## RECORDS SUPPLIED
* START *

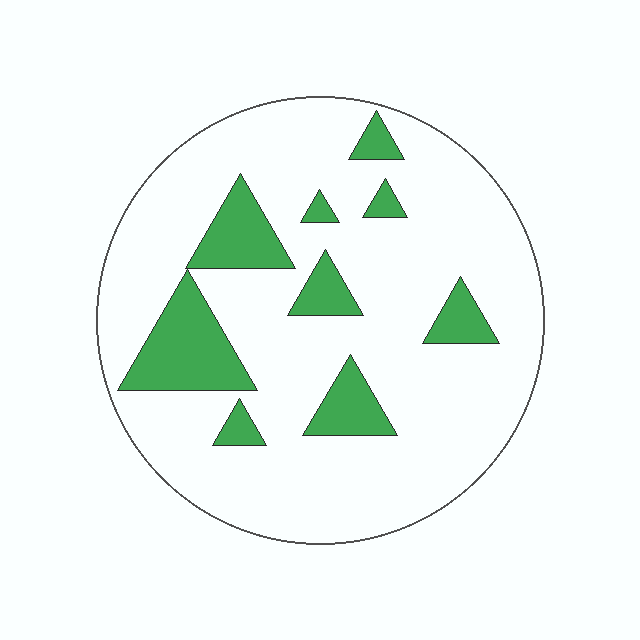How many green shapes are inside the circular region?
9.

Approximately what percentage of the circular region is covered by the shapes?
Approximately 20%.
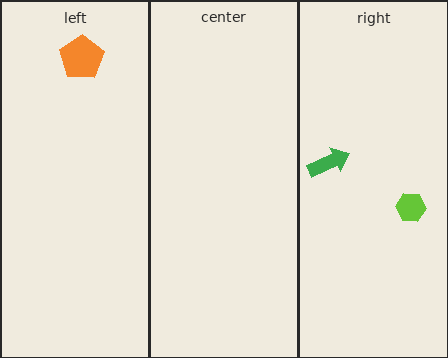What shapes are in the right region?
The green arrow, the lime hexagon.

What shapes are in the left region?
The orange pentagon.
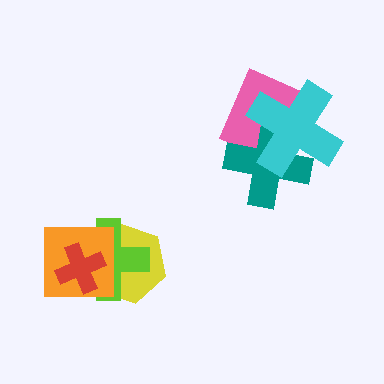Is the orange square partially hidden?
Yes, it is partially covered by another shape.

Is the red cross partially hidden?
No, no other shape covers it.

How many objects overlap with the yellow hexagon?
3 objects overlap with the yellow hexagon.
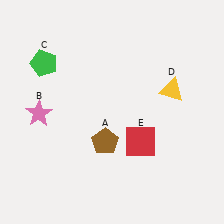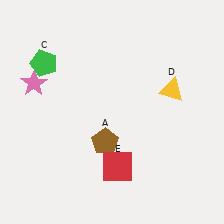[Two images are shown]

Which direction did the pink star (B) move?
The pink star (B) moved up.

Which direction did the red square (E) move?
The red square (E) moved down and to the left.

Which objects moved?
The objects that moved are: the pink star (B), the red square (E).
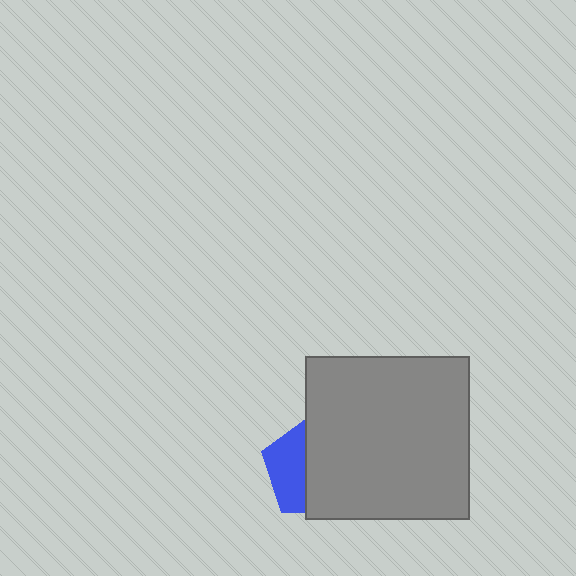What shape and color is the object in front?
The object in front is a gray square.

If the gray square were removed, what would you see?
You would see the complete blue pentagon.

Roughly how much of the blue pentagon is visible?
A small part of it is visible (roughly 39%).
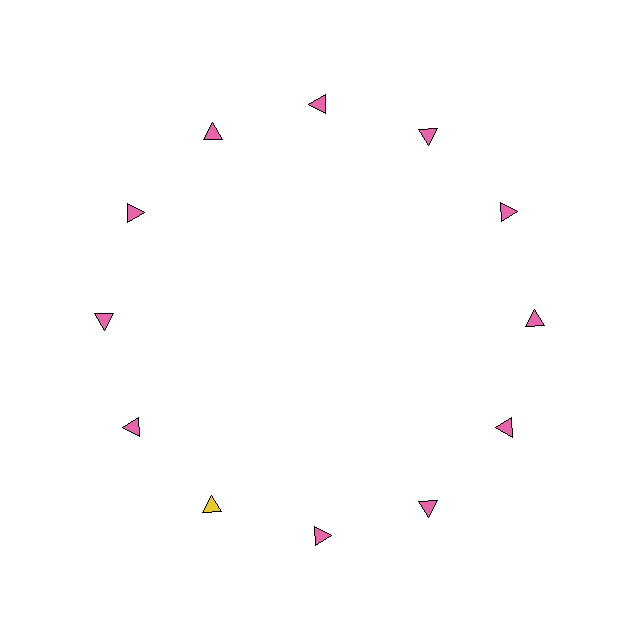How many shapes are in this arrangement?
There are 12 shapes arranged in a ring pattern.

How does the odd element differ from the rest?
It has a different color: yellow instead of pink.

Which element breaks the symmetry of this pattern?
The yellow triangle at roughly the 7 o'clock position breaks the symmetry. All other shapes are pink triangles.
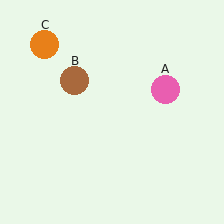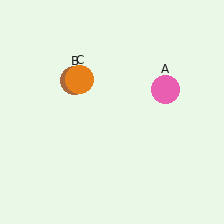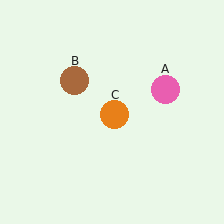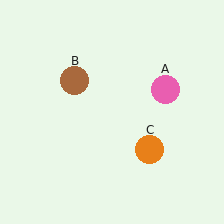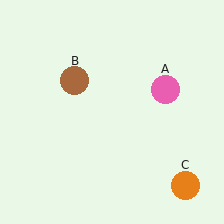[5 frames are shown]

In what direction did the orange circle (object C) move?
The orange circle (object C) moved down and to the right.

* END *

## TASK BRIEF
Copy every record character for character. Skip the pictures.

## THE ANSWER
How many green shapes are inside the circular region?
9.

Approximately what percentage of the circular region is covered by the shapes?
Approximately 20%.
What shapes are in the right region?
The green arrow, the lime hexagon.

What shapes are in the left region?
The orange pentagon.
Is the orange square partially hidden?
Yes, it is partially covered by another shape.

Is the red cross partially hidden?
No, no other shape covers it.

How many objects overlap with the yellow hexagon?
3 objects overlap with the yellow hexagon.
[Two images are shown]

Which direction did the pink star (B) move?
The pink star (B) moved up.

Which direction did the red square (E) move?
The red square (E) moved down and to the left.

Which objects moved?
The objects that moved are: the pink star (B), the red square (E).
What shape and color is the object in front?
The object in front is a gray square.

If the gray square were removed, what would you see?
You would see the complete blue pentagon.

Roughly how much of the blue pentagon is visible?
A small part of it is visible (roughly 39%).
How many shapes are in this arrangement?
There are 12 shapes arranged in a ring pattern.

How does the odd element differ from the rest?
It has a different color: yellow instead of pink.

Which element breaks the symmetry of this pattern?
The yellow triangle at roughly the 7 o'clock position breaks the symmetry. All other shapes are pink triangles.
[5 frames are shown]

In what direction did the orange circle (object C) move?
The orange circle (object C) moved down and to the right.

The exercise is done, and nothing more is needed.